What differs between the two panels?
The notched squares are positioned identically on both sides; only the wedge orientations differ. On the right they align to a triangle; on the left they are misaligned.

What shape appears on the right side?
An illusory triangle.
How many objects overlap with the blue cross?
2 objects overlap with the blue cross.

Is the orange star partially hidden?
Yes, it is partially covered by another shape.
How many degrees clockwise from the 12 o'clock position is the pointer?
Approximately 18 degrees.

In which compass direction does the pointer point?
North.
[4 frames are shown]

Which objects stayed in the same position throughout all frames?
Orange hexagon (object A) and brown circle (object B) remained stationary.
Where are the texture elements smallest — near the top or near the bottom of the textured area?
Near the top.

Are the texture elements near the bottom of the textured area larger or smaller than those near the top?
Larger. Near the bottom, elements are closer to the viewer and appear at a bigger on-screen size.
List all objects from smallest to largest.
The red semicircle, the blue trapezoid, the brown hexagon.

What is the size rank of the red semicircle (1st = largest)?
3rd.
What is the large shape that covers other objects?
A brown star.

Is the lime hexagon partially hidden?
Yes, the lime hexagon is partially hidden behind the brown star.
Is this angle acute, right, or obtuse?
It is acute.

* * *

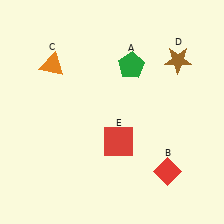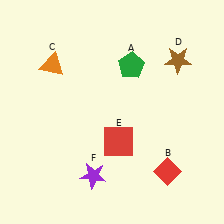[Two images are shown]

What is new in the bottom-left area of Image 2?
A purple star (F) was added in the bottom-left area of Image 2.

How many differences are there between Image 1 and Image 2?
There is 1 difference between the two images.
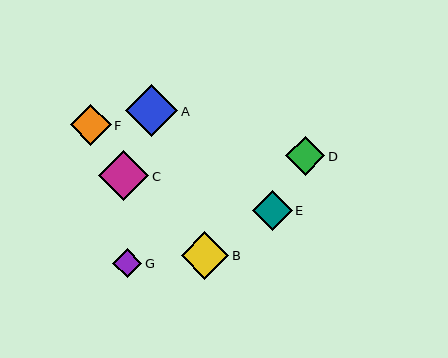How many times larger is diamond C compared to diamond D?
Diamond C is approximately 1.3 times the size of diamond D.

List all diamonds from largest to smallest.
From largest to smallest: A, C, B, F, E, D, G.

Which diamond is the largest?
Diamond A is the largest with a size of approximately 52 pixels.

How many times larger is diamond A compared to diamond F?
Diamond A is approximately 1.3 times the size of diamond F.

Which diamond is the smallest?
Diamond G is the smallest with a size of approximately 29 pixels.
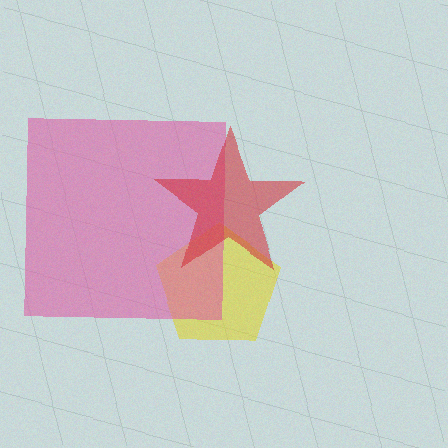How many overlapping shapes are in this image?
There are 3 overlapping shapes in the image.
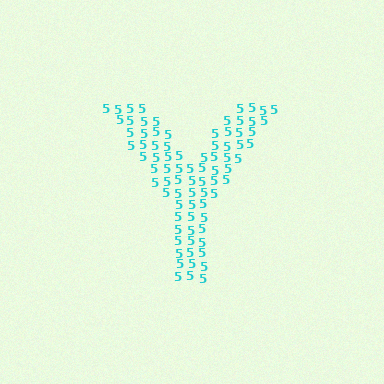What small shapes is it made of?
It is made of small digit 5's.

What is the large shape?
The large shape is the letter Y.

--

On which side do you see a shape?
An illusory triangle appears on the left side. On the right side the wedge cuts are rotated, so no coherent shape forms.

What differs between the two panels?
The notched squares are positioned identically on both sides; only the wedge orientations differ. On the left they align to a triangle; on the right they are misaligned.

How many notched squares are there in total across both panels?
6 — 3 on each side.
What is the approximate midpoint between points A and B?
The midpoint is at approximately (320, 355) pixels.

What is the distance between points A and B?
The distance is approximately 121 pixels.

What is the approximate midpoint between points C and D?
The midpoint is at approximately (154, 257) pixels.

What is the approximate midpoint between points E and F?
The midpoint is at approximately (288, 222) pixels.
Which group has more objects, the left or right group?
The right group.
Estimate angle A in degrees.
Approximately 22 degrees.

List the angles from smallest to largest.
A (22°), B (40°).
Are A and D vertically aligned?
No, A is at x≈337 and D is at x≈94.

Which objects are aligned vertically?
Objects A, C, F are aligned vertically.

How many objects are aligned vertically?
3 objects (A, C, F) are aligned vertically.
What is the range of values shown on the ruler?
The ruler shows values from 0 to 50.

WHAT IS REQUIRED: Working from the data above, extract solely the lines from the one containing "How many degrees" through the one containing "[4 frames are shown]", exactly as they appear, both included.

OUTPUT:
How many degrees clockwise from the 12 o'clock position is the pointer?
Approximately 18 degrees.

In which compass direction does the pointer point?
North.
[4 frames are shown]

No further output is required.